>>>

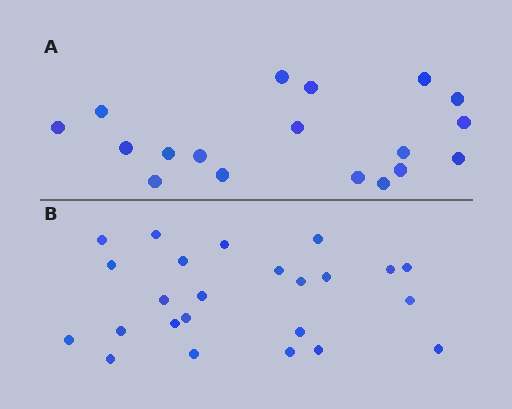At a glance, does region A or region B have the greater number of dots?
Region B (the bottom region) has more dots.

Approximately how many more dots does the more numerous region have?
Region B has about 6 more dots than region A.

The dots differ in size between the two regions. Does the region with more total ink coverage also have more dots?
No. Region A has more total ink coverage because its dots are larger, but region B actually contains more individual dots. Total area can be misleading — the number of items is what matters here.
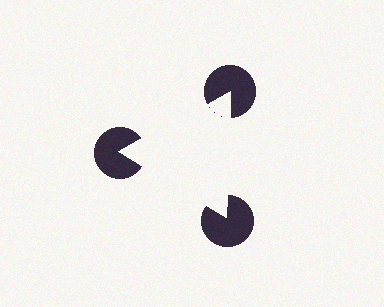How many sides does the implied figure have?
3 sides.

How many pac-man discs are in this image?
There are 3 — one at each vertex of the illusory triangle.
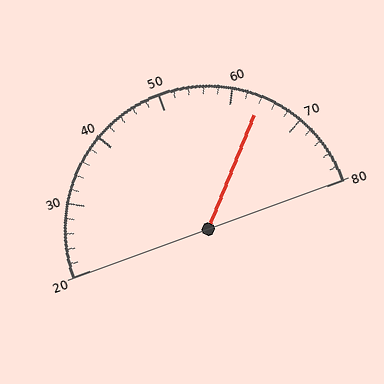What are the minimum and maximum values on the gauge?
The gauge ranges from 20 to 80.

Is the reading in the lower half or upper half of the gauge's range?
The reading is in the upper half of the range (20 to 80).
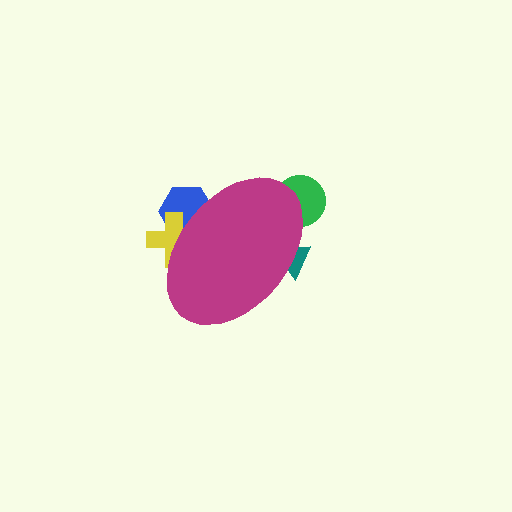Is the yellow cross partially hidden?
Yes, the yellow cross is partially hidden behind the magenta ellipse.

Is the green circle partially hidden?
Yes, the green circle is partially hidden behind the magenta ellipse.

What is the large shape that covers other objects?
A magenta ellipse.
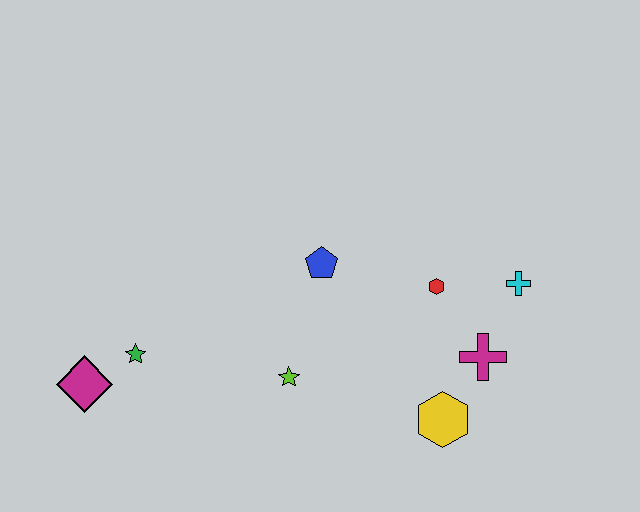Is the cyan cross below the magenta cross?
No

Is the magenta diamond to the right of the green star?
No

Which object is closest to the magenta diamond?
The green star is closest to the magenta diamond.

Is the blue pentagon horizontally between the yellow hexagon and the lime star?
Yes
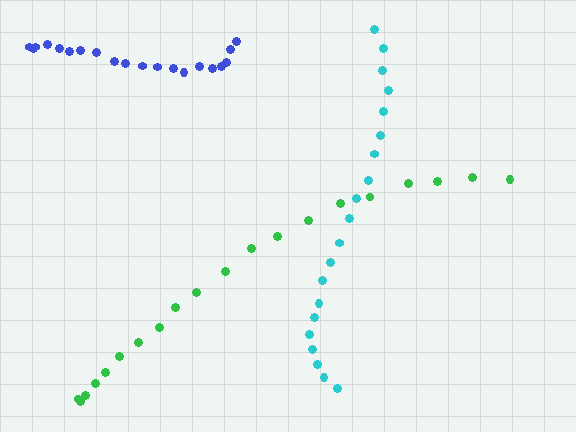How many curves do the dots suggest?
There are 3 distinct paths.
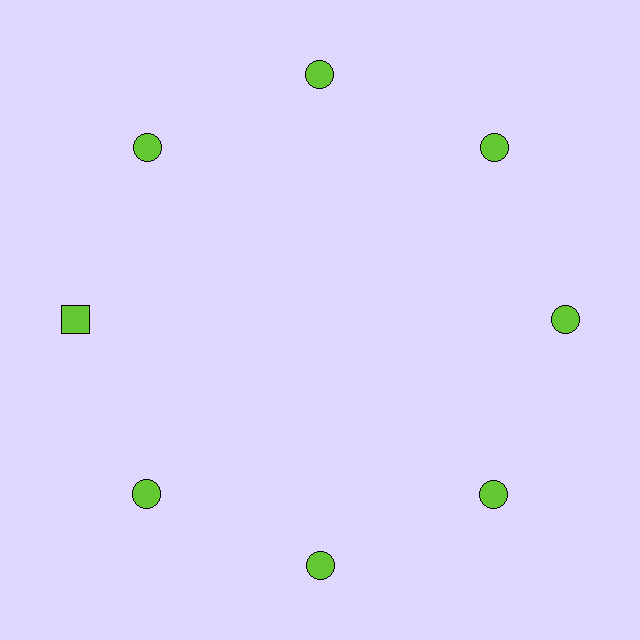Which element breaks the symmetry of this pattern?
The lime square at roughly the 9 o'clock position breaks the symmetry. All other shapes are lime circles.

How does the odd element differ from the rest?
It has a different shape: square instead of circle.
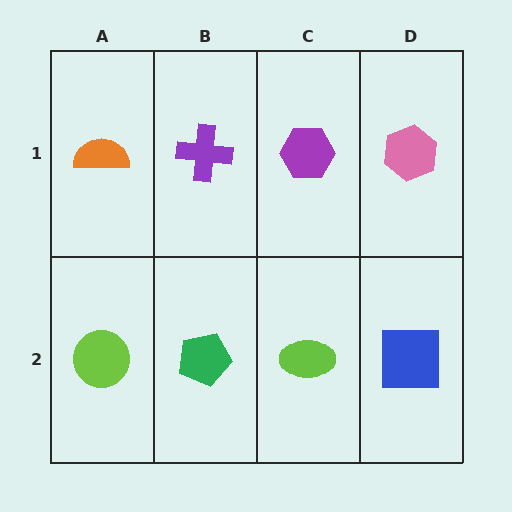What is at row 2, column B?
A green pentagon.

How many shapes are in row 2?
4 shapes.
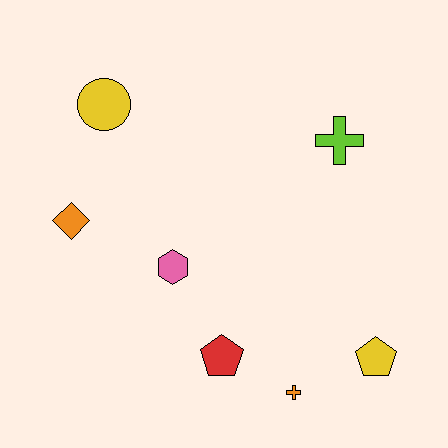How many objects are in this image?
There are 7 objects.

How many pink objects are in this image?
There is 1 pink object.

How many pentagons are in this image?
There are 2 pentagons.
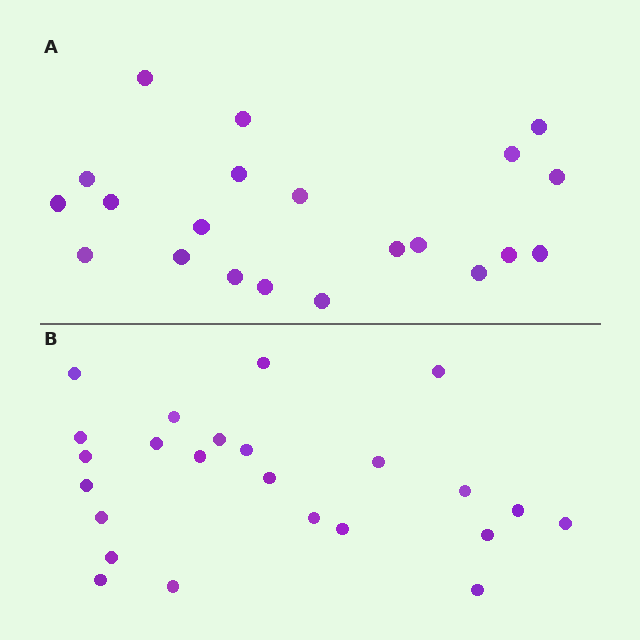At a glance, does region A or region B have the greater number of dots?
Region B (the bottom region) has more dots.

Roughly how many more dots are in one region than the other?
Region B has just a few more — roughly 2 or 3 more dots than region A.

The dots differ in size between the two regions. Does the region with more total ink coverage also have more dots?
No. Region A has more total ink coverage because its dots are larger, but region B actually contains more individual dots. Total area can be misleading — the number of items is what matters here.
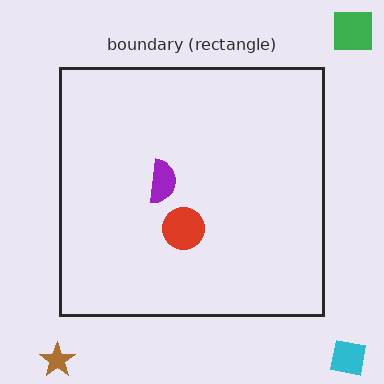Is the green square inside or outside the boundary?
Outside.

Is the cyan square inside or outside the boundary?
Outside.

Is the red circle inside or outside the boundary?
Inside.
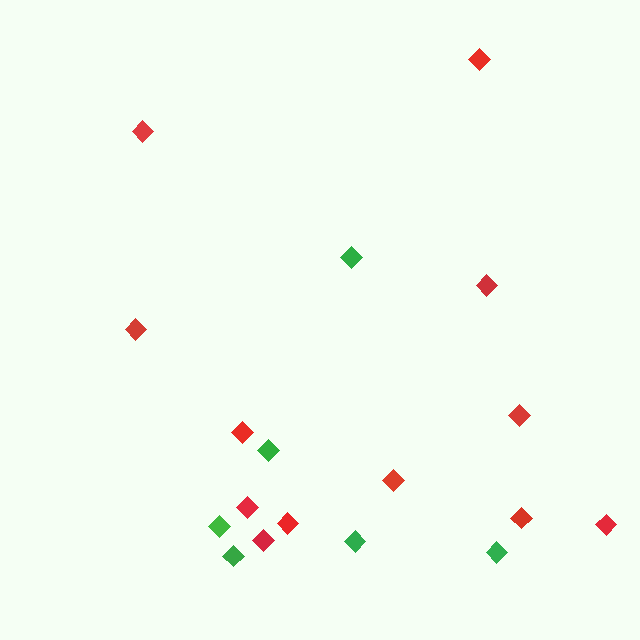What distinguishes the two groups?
There are 2 groups: one group of red diamonds (12) and one group of green diamonds (6).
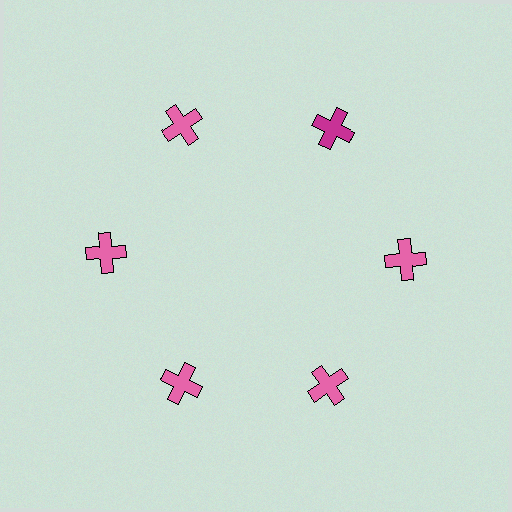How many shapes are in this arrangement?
There are 6 shapes arranged in a ring pattern.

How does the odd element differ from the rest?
It has a different color: magenta instead of pink.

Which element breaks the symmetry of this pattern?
The magenta cross at roughly the 1 o'clock position breaks the symmetry. All other shapes are pink crosses.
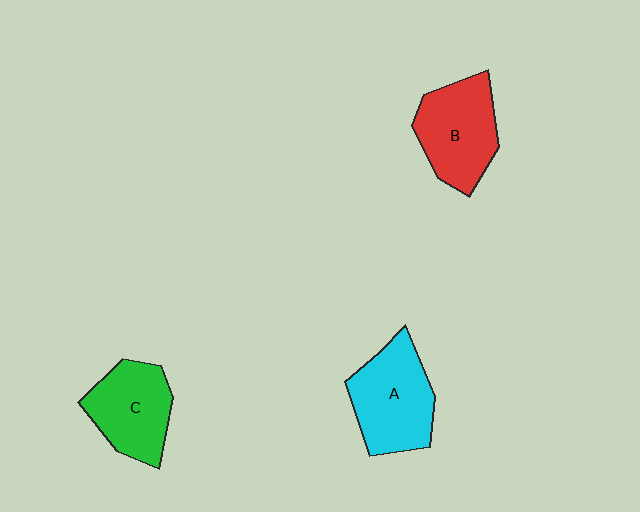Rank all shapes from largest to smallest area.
From largest to smallest: A (cyan), B (red), C (green).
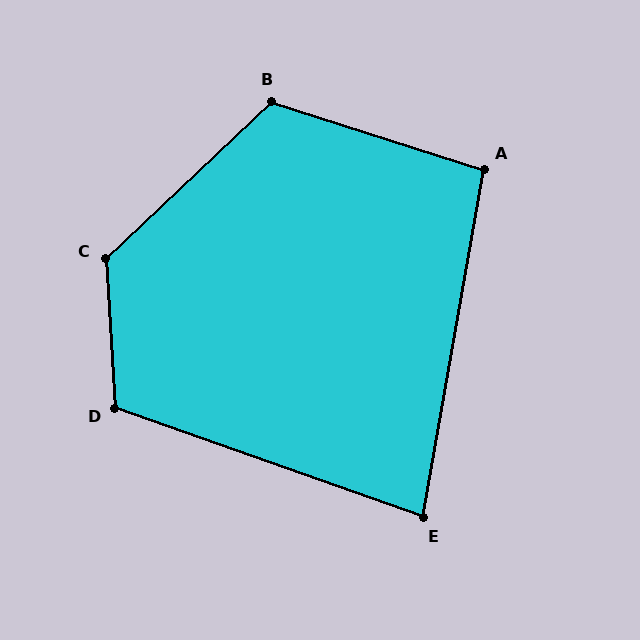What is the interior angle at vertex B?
Approximately 119 degrees (obtuse).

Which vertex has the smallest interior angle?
E, at approximately 80 degrees.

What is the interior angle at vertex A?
Approximately 98 degrees (obtuse).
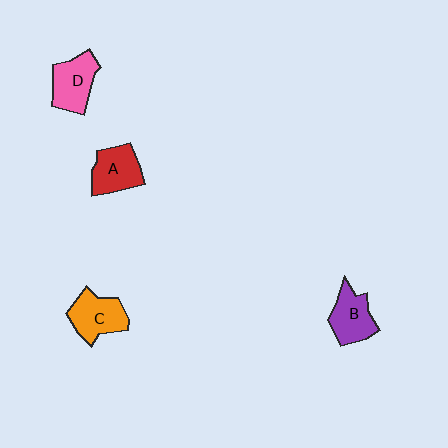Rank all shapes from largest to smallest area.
From largest to smallest: C (orange), D (pink), A (red), B (purple).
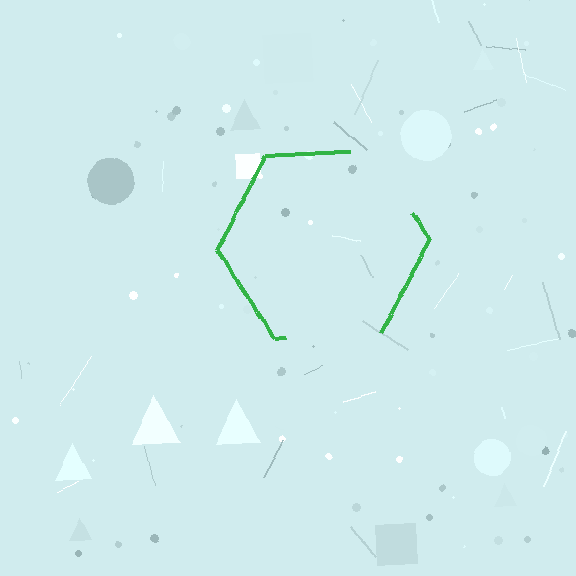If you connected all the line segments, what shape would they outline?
They would outline a hexagon.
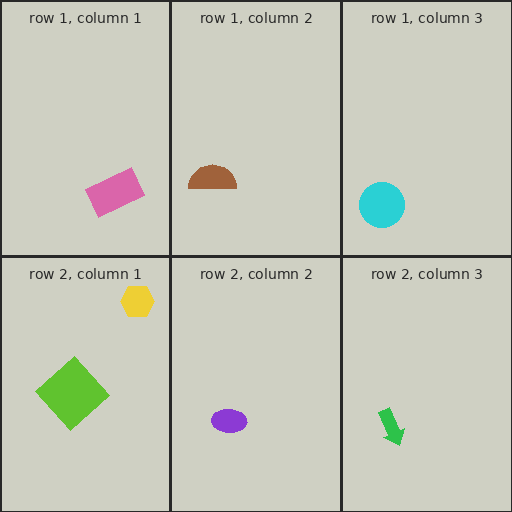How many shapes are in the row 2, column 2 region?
1.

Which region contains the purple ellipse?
The row 2, column 2 region.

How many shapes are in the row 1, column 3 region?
1.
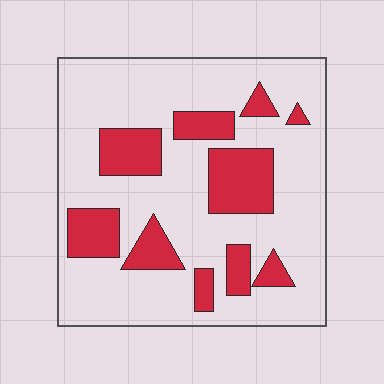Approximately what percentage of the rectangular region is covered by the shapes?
Approximately 25%.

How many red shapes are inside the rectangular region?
10.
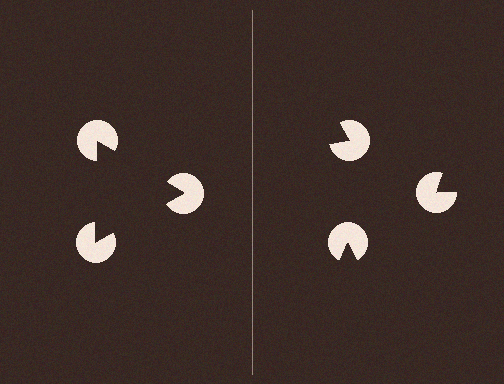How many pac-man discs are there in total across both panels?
6 — 3 on each side.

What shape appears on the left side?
An illusory triangle.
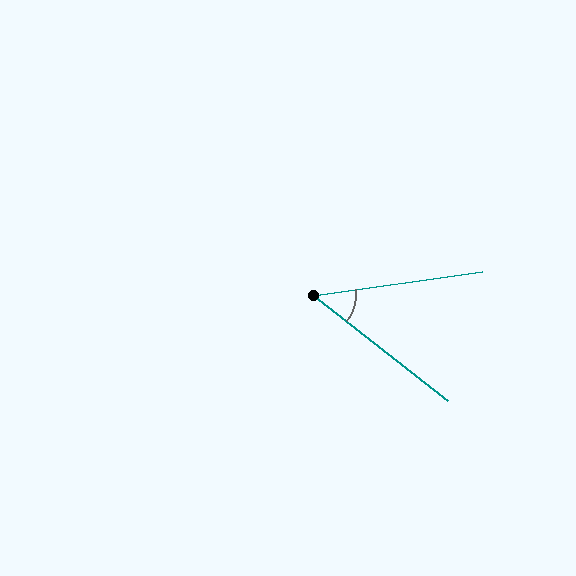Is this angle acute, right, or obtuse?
It is acute.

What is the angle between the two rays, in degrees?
Approximately 46 degrees.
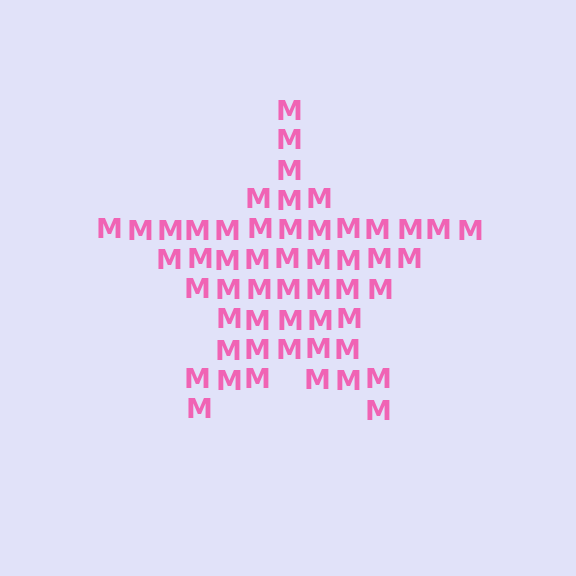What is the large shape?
The large shape is a star.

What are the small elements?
The small elements are letter M's.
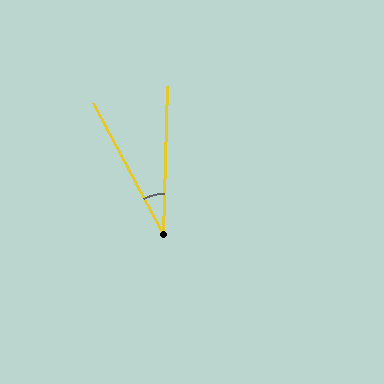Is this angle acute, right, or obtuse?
It is acute.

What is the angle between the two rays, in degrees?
Approximately 30 degrees.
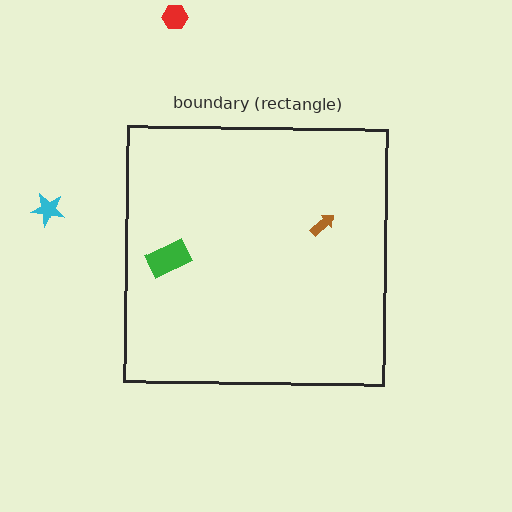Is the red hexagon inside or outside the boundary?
Outside.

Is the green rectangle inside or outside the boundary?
Inside.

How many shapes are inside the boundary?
2 inside, 2 outside.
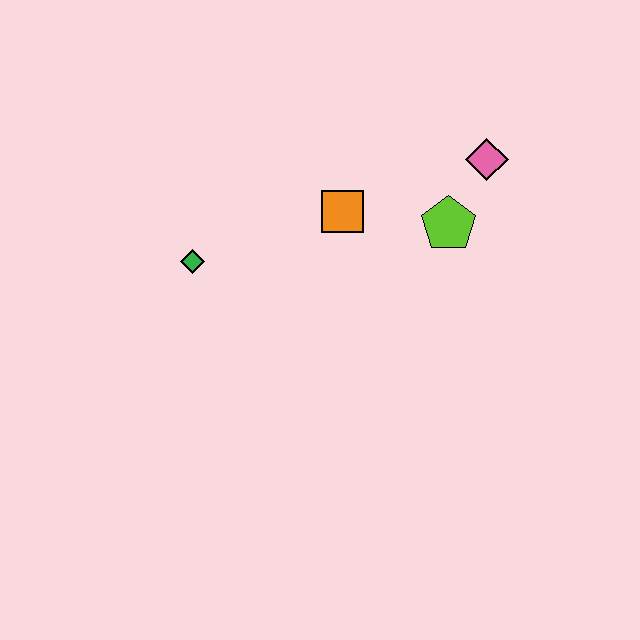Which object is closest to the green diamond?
The orange square is closest to the green diamond.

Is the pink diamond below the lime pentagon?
No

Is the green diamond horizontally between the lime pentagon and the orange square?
No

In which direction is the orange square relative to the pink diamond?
The orange square is to the left of the pink diamond.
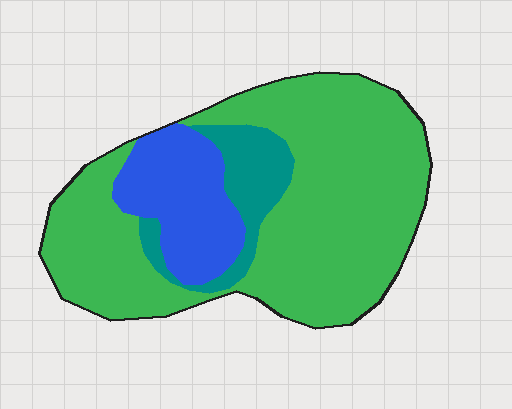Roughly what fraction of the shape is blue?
Blue covers about 20% of the shape.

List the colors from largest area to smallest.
From largest to smallest: green, blue, teal.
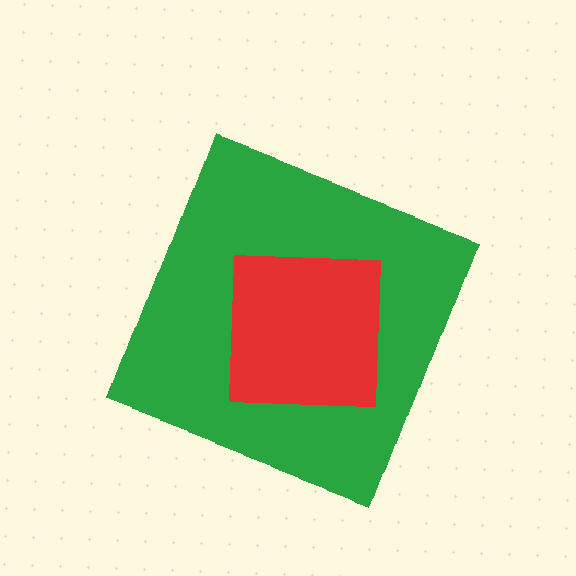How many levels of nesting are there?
2.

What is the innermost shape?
The red square.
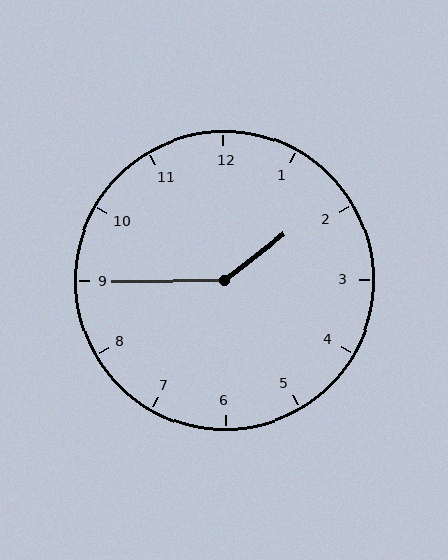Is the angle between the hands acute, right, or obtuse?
It is obtuse.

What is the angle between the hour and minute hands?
Approximately 142 degrees.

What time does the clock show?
1:45.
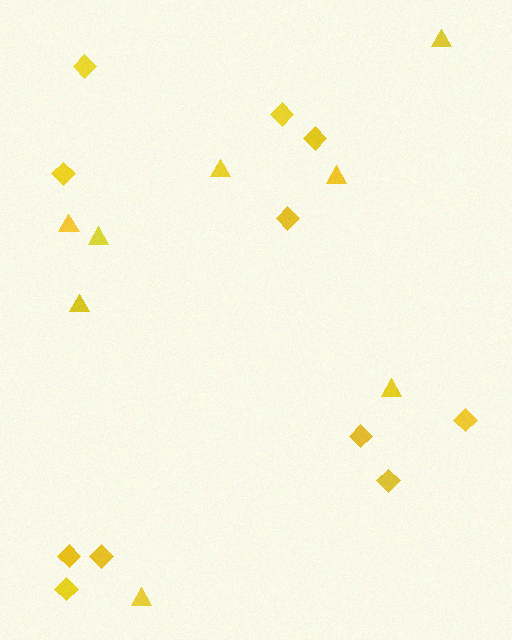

<<<

To be done
Exactly the lines from the one with "Is the pink diamond below the lime pentagon?" through the end of the listing above are to be repeated, with no pictures.

Finished exercise
Is the pink diamond below the lime pentagon?
No

Is the green diamond horizontally between the lime pentagon and the orange square?
No

In which direction is the orange square relative to the pink diamond?
The orange square is to the left of the pink diamond.
Roughly what fraction of the shape is blue?
Blue covers about 20% of the shape.

List the colors from largest area to smallest.
From largest to smallest: green, blue, teal.
How many levels of nesting are there?
2.

What is the innermost shape?
The red square.
Is the angle between the hands acute, right, or obtuse?
It is obtuse.

What is the angle between the hour and minute hands?
Approximately 142 degrees.

What time does the clock show?
1:45.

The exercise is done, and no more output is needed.